··· Available data ···

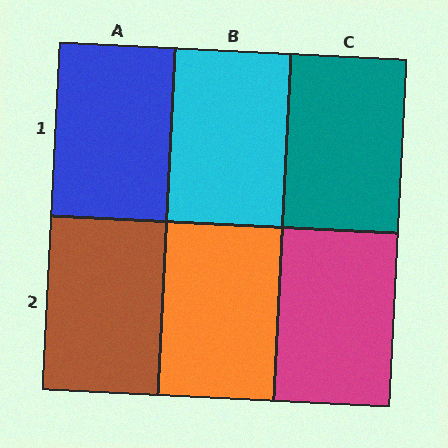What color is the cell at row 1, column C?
Teal.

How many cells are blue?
1 cell is blue.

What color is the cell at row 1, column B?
Cyan.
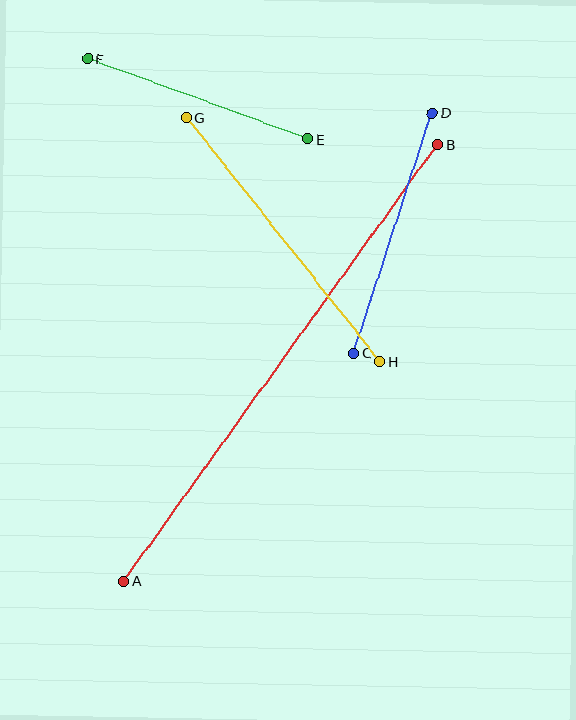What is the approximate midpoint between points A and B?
The midpoint is at approximately (281, 363) pixels.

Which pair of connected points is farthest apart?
Points A and B are farthest apart.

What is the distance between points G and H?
The distance is approximately 311 pixels.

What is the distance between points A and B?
The distance is approximately 538 pixels.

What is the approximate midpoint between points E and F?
The midpoint is at approximately (198, 99) pixels.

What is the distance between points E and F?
The distance is approximately 234 pixels.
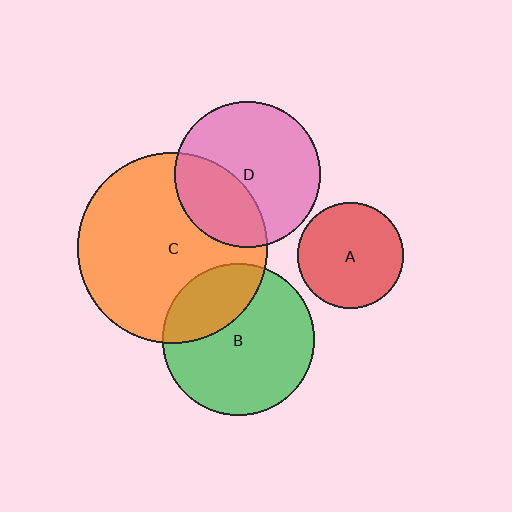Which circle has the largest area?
Circle C (orange).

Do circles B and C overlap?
Yes.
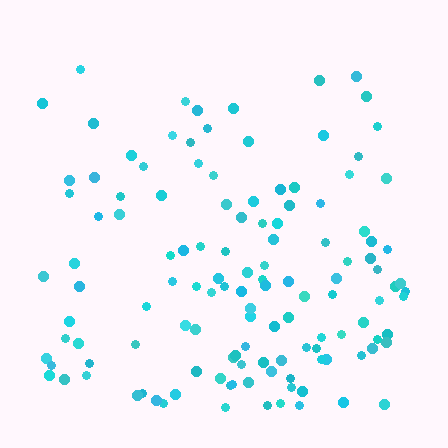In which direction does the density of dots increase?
From top to bottom, with the bottom side densest.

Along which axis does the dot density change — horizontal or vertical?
Vertical.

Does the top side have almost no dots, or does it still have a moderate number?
Still a moderate number, just noticeably fewer than the bottom.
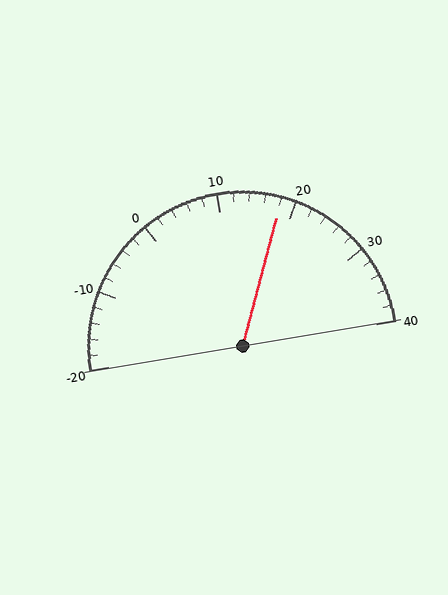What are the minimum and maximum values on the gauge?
The gauge ranges from -20 to 40.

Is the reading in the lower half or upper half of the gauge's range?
The reading is in the upper half of the range (-20 to 40).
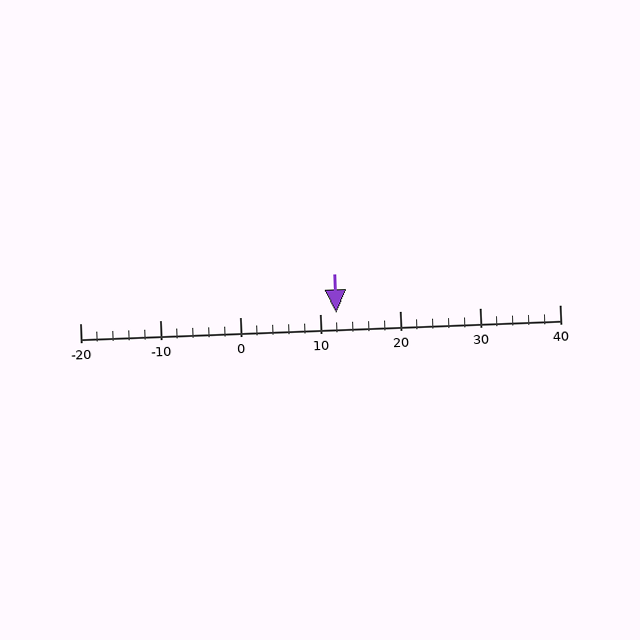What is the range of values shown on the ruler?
The ruler shows values from -20 to 40.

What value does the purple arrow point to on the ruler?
The purple arrow points to approximately 12.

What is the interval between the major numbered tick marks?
The major tick marks are spaced 10 units apart.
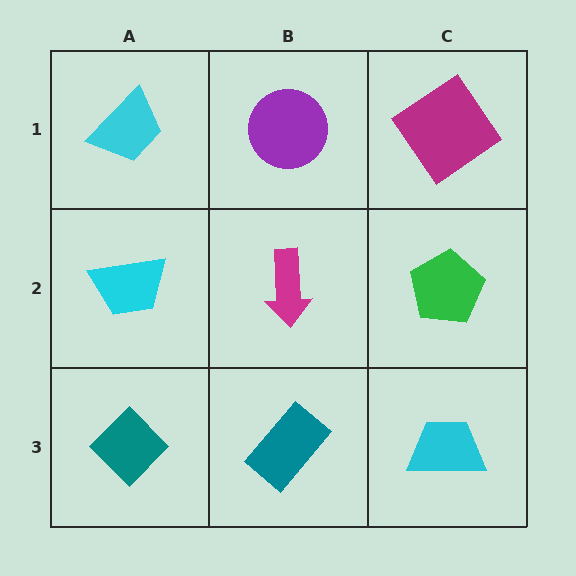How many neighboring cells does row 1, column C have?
2.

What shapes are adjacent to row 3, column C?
A green pentagon (row 2, column C), a teal rectangle (row 3, column B).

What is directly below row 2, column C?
A cyan trapezoid.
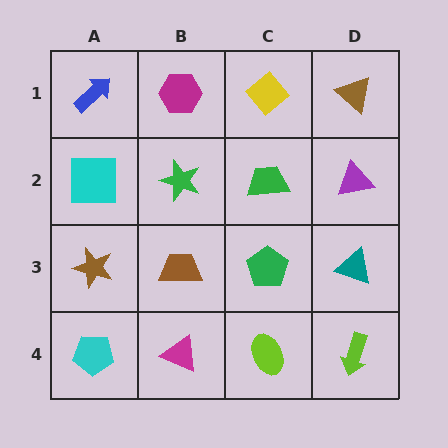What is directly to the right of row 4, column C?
A lime arrow.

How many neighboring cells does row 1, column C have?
3.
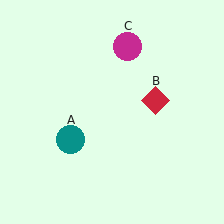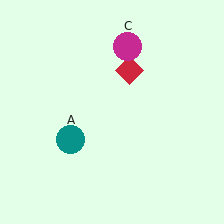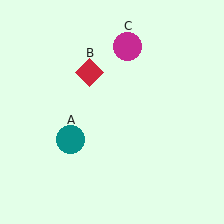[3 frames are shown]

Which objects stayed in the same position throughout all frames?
Teal circle (object A) and magenta circle (object C) remained stationary.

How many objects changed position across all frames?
1 object changed position: red diamond (object B).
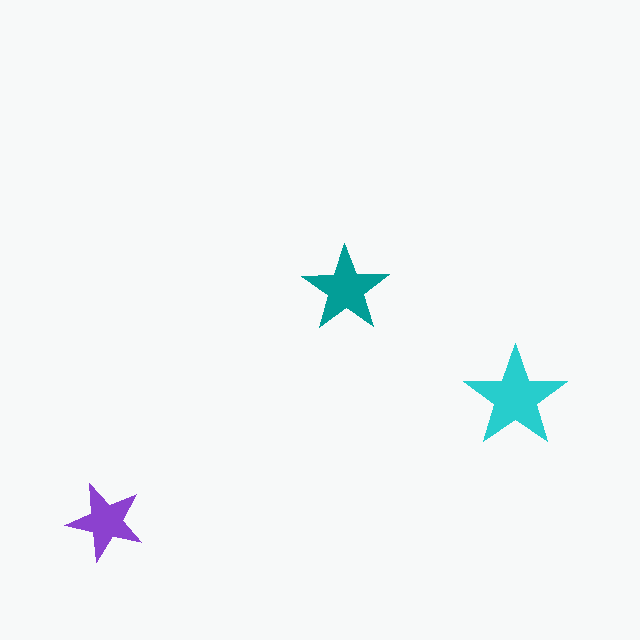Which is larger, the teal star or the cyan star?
The cyan one.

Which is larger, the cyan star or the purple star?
The cyan one.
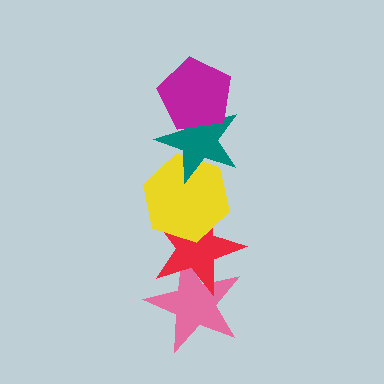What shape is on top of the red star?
The yellow hexagon is on top of the red star.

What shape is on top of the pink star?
The red star is on top of the pink star.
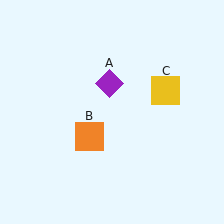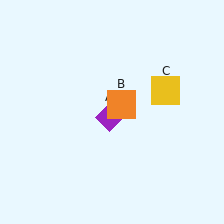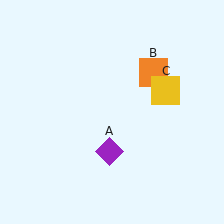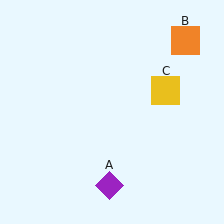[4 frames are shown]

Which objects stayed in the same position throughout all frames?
Yellow square (object C) remained stationary.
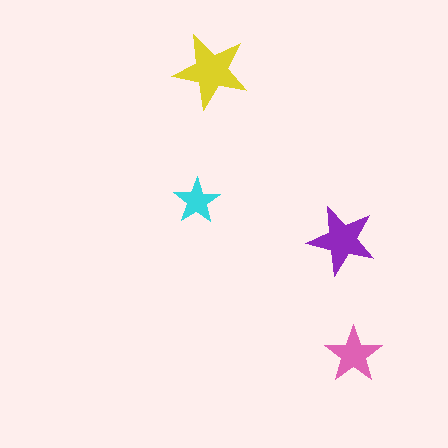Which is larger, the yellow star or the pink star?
The yellow one.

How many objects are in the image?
There are 4 objects in the image.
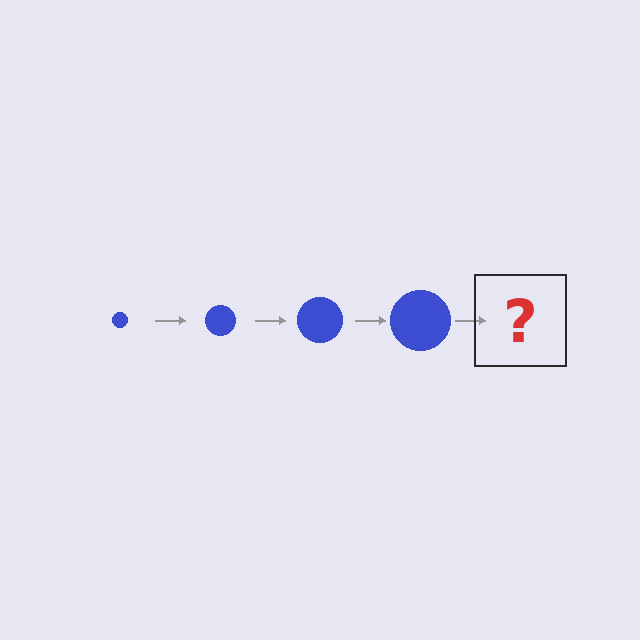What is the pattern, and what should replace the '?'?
The pattern is that the circle gets progressively larger each step. The '?' should be a blue circle, larger than the previous one.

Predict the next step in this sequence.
The next step is a blue circle, larger than the previous one.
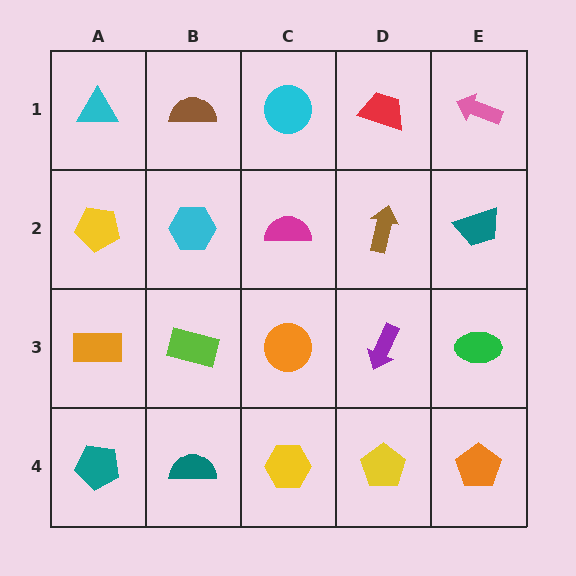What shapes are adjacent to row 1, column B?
A cyan hexagon (row 2, column B), a cyan triangle (row 1, column A), a cyan circle (row 1, column C).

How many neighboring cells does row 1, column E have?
2.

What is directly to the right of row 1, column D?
A pink arrow.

···

What to work on>
From the first line to the last, copy the records exactly and skip the pictures.

Output for this exercise>
What color is the cell at row 1, column C?
Teal.

How many cells are blue?
1 cell is blue.

What color is the cell at row 1, column B?
Cyan.
What is the approximate midpoint between points A and B?
The midpoint is at approximately (281, 363) pixels.

Which pair of connected points is farthest apart?
Points A and B are farthest apart.

What is the distance between points G and H?
The distance is approximately 311 pixels.

What is the distance between points A and B?
The distance is approximately 538 pixels.

What is the approximate midpoint between points E and F?
The midpoint is at approximately (198, 99) pixels.

What is the distance between points E and F?
The distance is approximately 234 pixels.
Which circle has the largest area?
Circle C (orange).

Do circles B and C overlap?
Yes.
In which direction does the density of dots increase?
From top to bottom, with the bottom side densest.

Along which axis does the dot density change — horizontal or vertical?
Vertical.

Does the top side have almost no dots, or does it still have a moderate number?
Still a moderate number, just noticeably fewer than the bottom.
What are the minimum and maximum values on the gauge?
The gauge ranges from -20 to 40.

Is the reading in the lower half or upper half of the gauge's range?
The reading is in the upper half of the range (-20 to 40).
What is the range of values shown on the ruler?
The ruler shows values from -20 to 40.

What value does the purple arrow point to on the ruler?
The purple arrow points to approximately 12.

What is the interval between the major numbered tick marks?
The major tick marks are spaced 10 units apart.
How many neighboring cells does row 1, column C have?
2.

What shapes are adjacent to row 3, column C?
A green pentagon (row 2, column C), a teal rectangle (row 3, column B).

What is directly below row 2, column C?
A cyan trapezoid.
What is directly to the right of row 4, column C?
A lime arrow.

How many neighboring cells does row 1, column C have?
3.
[3 frames are shown]

Which objects stayed in the same position throughout all frames?
Teal circle (object A) and magenta circle (object C) remained stationary.

How many objects changed position across all frames?
1 object changed position: red diamond (object B).
Which is larger, the teal star or the cyan star?
The cyan one.

Which is larger, the cyan star or the purple star?
The cyan one.
What shape is on top of the red star?
The yellow hexagon is on top of the red star.

What shape is on top of the pink star?
The red star is on top of the pink star.
[4 frames are shown]

Which objects stayed in the same position throughout all frames?
Yellow square (object C) remained stationary.
Which is larger, the yellow star or the pink star?
The yellow one.

How many objects are in the image?
There are 4 objects in the image.
What is the pattern, and what should replace the '?'?
The pattern is that the circle gets progressively larger each step. The '?' should be a blue circle, larger than the previous one.

Predict the next step in this sequence.
The next step is a blue circle, larger than the previous one.
What shapes are adjacent to row 1, column B?
A cyan hexagon (row 2, column B), a cyan triangle (row 1, column A), a cyan circle (row 1, column C).

How many neighboring cells does row 1, column E have?
2.

What is directly to the right of row 1, column D?
A pink arrow.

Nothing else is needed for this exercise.